Problem details:
Every line from the one containing "How does the" through the end of the listing below must be given again exactly, and nothing else; exclude pictures.
┌──
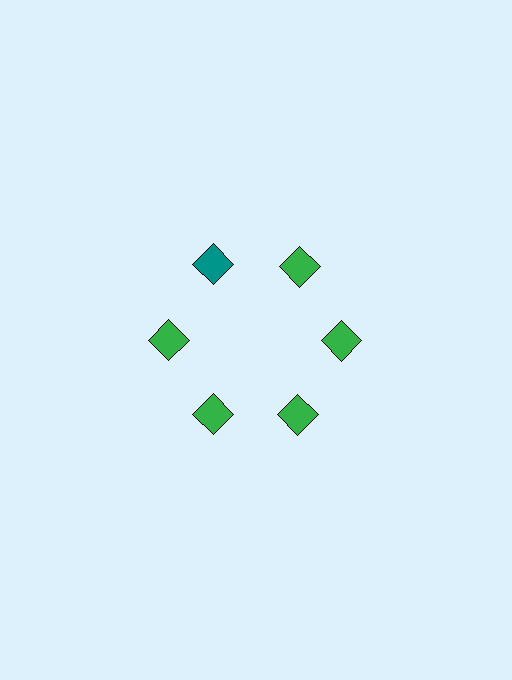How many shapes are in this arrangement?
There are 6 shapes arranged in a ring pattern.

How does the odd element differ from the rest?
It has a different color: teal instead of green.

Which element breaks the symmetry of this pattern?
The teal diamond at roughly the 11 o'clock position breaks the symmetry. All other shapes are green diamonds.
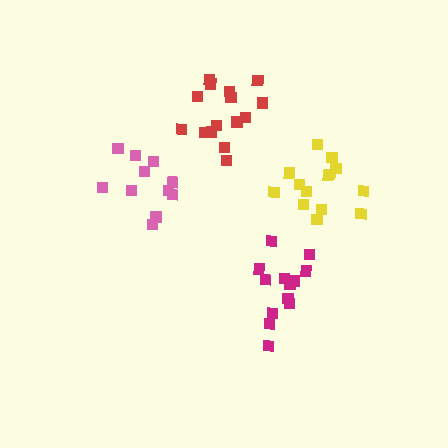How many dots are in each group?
└──
Completed task:
How does the odd element differ from the rest?
It has a different color: teal instead of green.

Which element breaks the symmetry of this pattern?
The teal diamond at roughly the 11 o'clock position breaks the symmetry. All other shapes are green diamonds.
How many dots are in each group?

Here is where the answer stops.